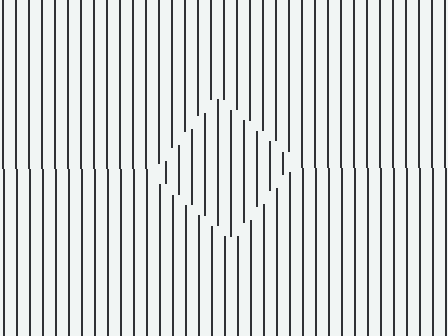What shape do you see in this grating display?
An illusory square. The interior of the shape contains the same grating, shifted by half a period — the contour is defined by the phase discontinuity where line-ends from the inner and outer gratings abut.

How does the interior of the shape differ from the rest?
The interior of the shape contains the same grating, shifted by half a period — the contour is defined by the phase discontinuity where line-ends from the inner and outer gratings abut.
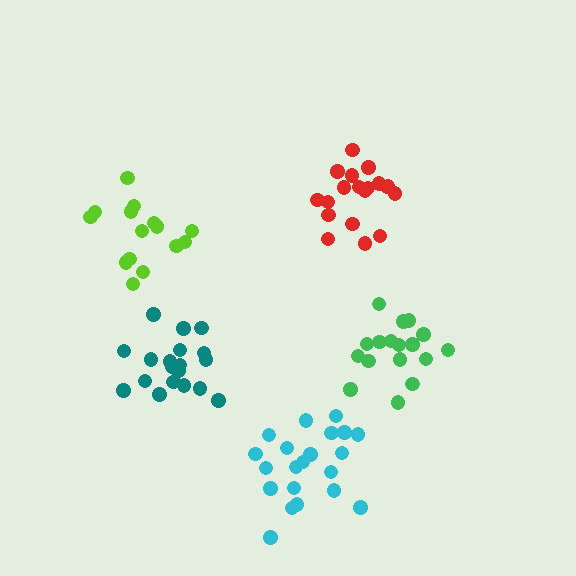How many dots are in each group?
Group 1: 19 dots, Group 2: 19 dots, Group 3: 21 dots, Group 4: 15 dots, Group 5: 17 dots (91 total).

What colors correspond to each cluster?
The clusters are colored: teal, red, cyan, lime, green.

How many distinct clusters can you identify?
There are 5 distinct clusters.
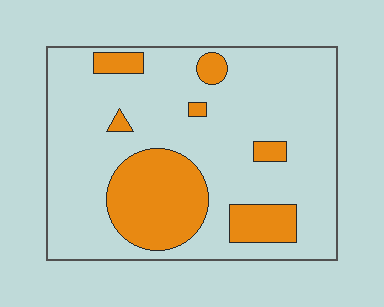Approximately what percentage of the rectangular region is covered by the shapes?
Approximately 25%.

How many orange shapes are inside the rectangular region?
7.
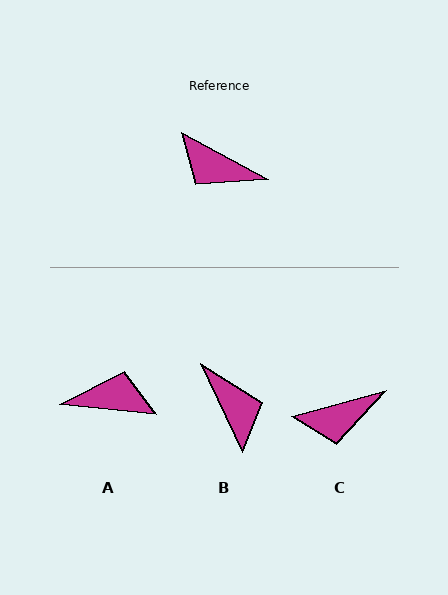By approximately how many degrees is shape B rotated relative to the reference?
Approximately 144 degrees counter-clockwise.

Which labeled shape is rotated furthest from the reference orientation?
A, about 158 degrees away.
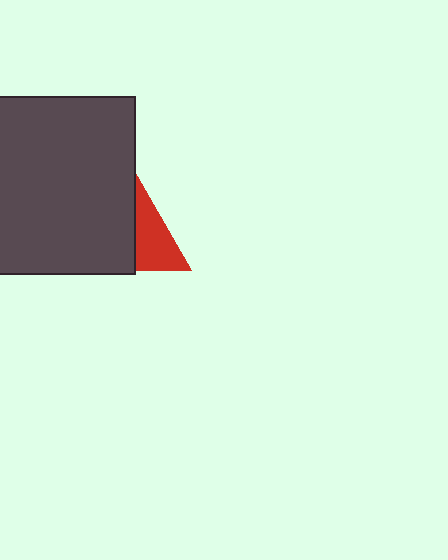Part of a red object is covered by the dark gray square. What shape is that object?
It is a triangle.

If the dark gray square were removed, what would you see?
You would see the complete red triangle.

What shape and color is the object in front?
The object in front is a dark gray square.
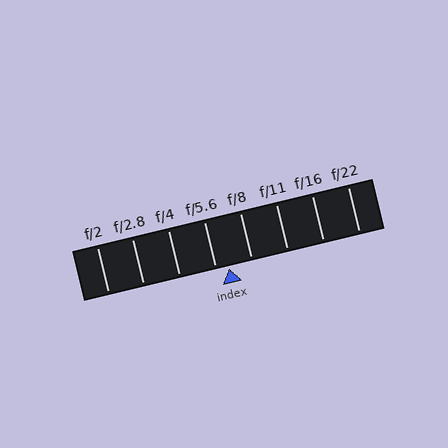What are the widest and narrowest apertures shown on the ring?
The widest aperture shown is f/2 and the narrowest is f/22.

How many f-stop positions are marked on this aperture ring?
There are 8 f-stop positions marked.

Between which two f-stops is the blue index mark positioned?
The index mark is between f/5.6 and f/8.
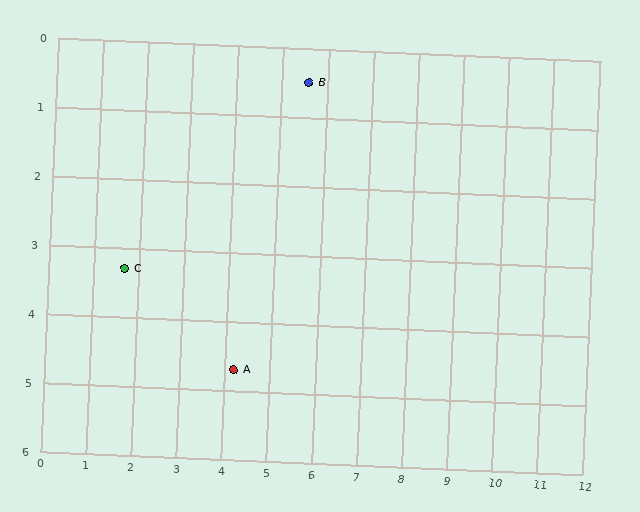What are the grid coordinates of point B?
Point B is at approximately (5.6, 0.5).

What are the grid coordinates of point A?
Point A is at approximately (4.2, 4.7).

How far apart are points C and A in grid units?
Points C and A are about 2.9 grid units apart.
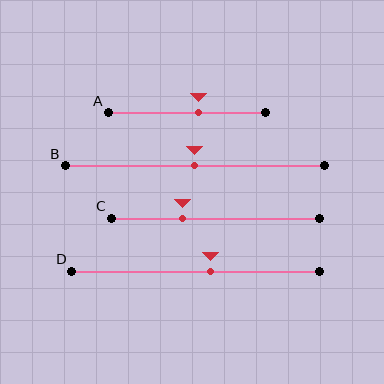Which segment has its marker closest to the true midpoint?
Segment B has its marker closest to the true midpoint.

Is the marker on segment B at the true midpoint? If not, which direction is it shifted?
Yes, the marker on segment B is at the true midpoint.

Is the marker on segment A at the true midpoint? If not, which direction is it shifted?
No, the marker on segment A is shifted to the right by about 7% of the segment length.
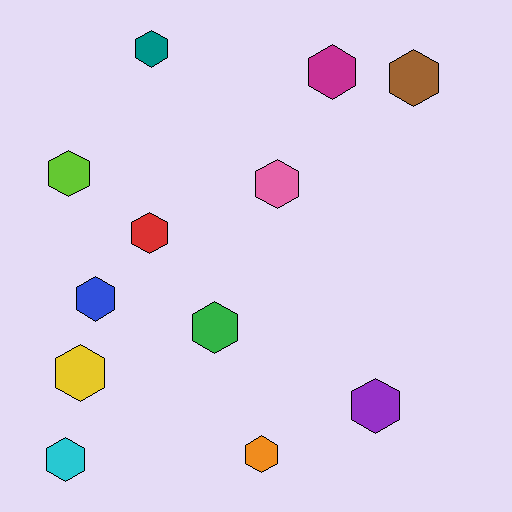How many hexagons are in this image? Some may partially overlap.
There are 12 hexagons.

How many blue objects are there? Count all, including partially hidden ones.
There is 1 blue object.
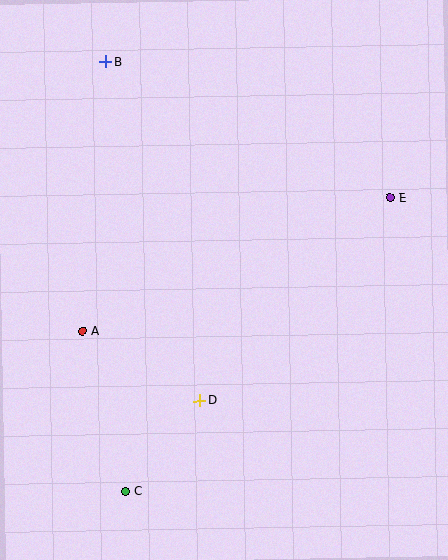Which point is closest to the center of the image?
Point D at (200, 401) is closest to the center.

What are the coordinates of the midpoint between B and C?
The midpoint between B and C is at (116, 276).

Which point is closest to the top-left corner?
Point B is closest to the top-left corner.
§ §
Stated problem:
Print all the records again exactly; do not include any picture.

Solution:
What shape do you see in this grating display?
An illusory square. The interior of the shape contains the same grating, shifted by half a period — the contour is defined by the phase discontinuity where line-ends from the inner and outer gratings abut.

How does the interior of the shape differ from the rest?
The interior of the shape contains the same grating, shifted by half a period — the contour is defined by the phase discontinuity where line-ends from the inner and outer gratings abut.
How many dots are in each group?
Group 1: 19 dots, Group 2: 19 dots, Group 3: 21 dots, Group 4: 15 dots, Group 5: 17 dots (91 total).

What colors correspond to each cluster?
The clusters are colored: teal, red, cyan, lime, green.

How many distinct clusters can you identify?
There are 5 distinct clusters.
Approximately what percentage of the rectangular region is covered by the shapes?
Approximately 25%.

How many orange shapes are inside the rectangular region?
7.
By approximately how many degrees is shape B rotated relative to the reference?
Approximately 144 degrees counter-clockwise.

Which labeled shape is rotated furthest from the reference orientation?
A, about 158 degrees away.
Part of a red object is covered by the dark gray square. What shape is that object?
It is a triangle.

If the dark gray square were removed, what would you see?
You would see the complete red triangle.

What shape and color is the object in front?
The object in front is a dark gray square.
What are the widest and narrowest apertures shown on the ring?
The widest aperture shown is f/2 and the narrowest is f/22.

How many f-stop positions are marked on this aperture ring?
There are 8 f-stop positions marked.

Between which two f-stops is the blue index mark positioned?
The index mark is between f/5.6 and f/8.
What are the grid coordinates of point B?
Point B is at approximately (5.6, 0.5).

What are the grid coordinates of point A?
Point A is at approximately (4.2, 4.7).

How far apart are points C and A in grid units?
Points C and A are about 2.9 grid units apart.
Which segment has its marker closest to the true midpoint?
Segment B has its marker closest to the true midpoint.

Is the marker on segment B at the true midpoint? If not, which direction is it shifted?
Yes, the marker on segment B is at the true midpoint.

Is the marker on segment A at the true midpoint? If not, which direction is it shifted?
No, the marker on segment A is shifted to the right by about 7% of the segment length.
How many hexagons are in this image? Some may partially overlap.
There are 12 hexagons.

How many blue objects are there? Count all, including partially hidden ones.
There is 1 blue object.
Which point is closest to the center of the image?
Point D at (200, 401) is closest to the center.

What are the coordinates of the midpoint between B and C?
The midpoint between B and C is at (116, 276).

Which point is closest to the top-left corner?
Point B is closest to the top-left corner.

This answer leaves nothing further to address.